**Dataset records:**
▼
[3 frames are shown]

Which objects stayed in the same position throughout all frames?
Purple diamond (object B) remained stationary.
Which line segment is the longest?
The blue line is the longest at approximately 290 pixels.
▲
▼
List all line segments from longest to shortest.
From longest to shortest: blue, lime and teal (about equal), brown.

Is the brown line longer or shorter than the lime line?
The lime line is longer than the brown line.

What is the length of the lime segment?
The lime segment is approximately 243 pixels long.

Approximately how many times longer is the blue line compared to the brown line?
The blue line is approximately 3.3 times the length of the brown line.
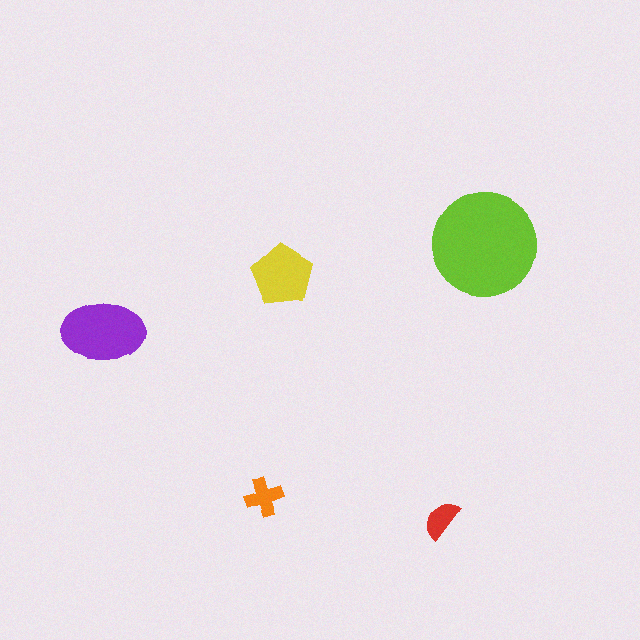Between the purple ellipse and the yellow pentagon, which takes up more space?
▲
▼
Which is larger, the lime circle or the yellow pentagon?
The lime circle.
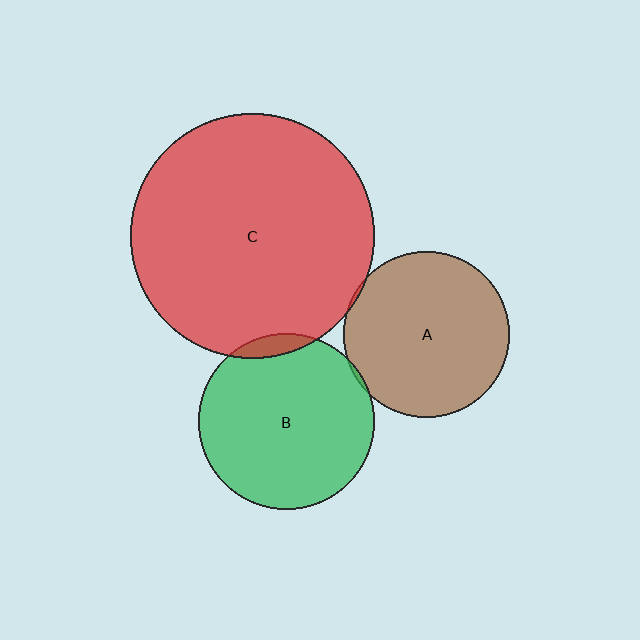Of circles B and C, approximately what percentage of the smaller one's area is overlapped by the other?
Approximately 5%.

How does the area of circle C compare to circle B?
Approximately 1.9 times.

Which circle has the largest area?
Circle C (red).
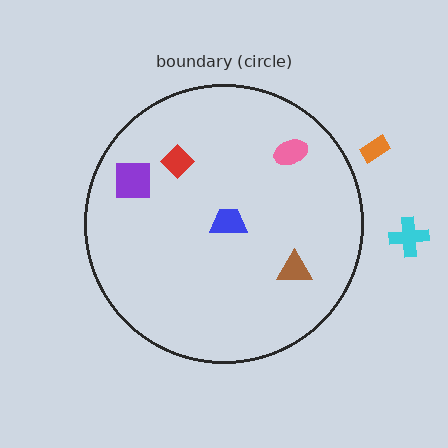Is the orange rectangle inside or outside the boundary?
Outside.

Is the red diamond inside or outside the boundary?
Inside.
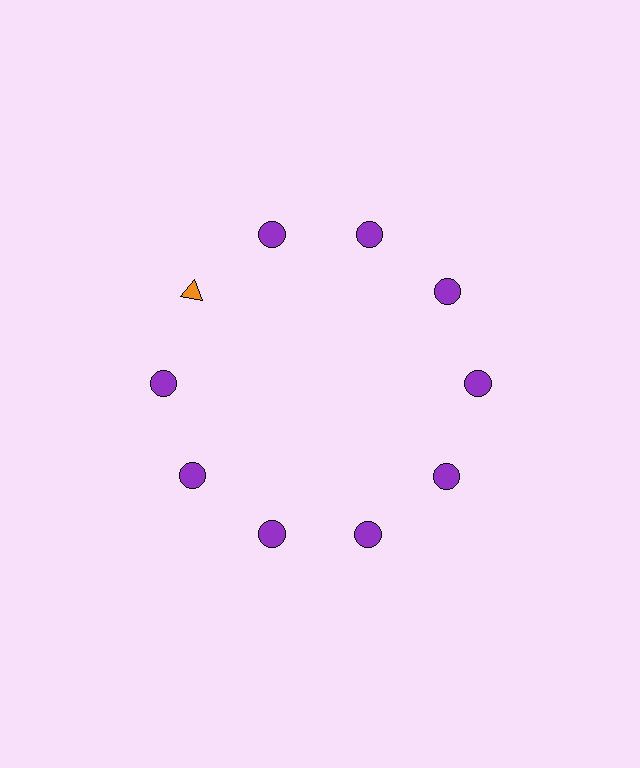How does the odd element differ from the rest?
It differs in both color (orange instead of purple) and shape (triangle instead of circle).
▲
**Stated problem:** Between the line with "Is the brown" and the line with "Between the purple", ends included, lies the span to copy exactly; copy nothing else and leave out the pictures.

**Result of the task:**
Is the brown line longer or shorter than the lime line?
The lime line is longer than the brown line.

What is the length of the lime segment?
The lime segment is approximately 243 pixels long.

Approximately how many times longer is the blue line compared to the brown line?
The blue line is approximately 3.3 times the length of the brown line.
Between the purple ellipse and the yellow pentagon, which takes up more space?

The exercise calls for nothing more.